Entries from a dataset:
================================

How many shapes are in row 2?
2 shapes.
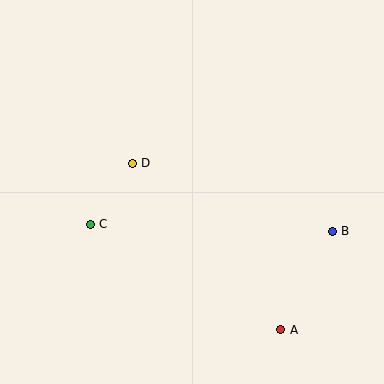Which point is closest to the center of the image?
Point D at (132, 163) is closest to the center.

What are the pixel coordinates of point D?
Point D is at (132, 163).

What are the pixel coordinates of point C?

================================

[Task goal]: Retype the data above exactly; pictures are not part of the copy.

[The answer]:
How many shapes are in row 2?
2 shapes.
Which point is closest to the center of the image?
Point D at (132, 163) is closest to the center.

What are the pixel coordinates of point D?
Point D is at (132, 163).

What are the pixel coordinates of point C?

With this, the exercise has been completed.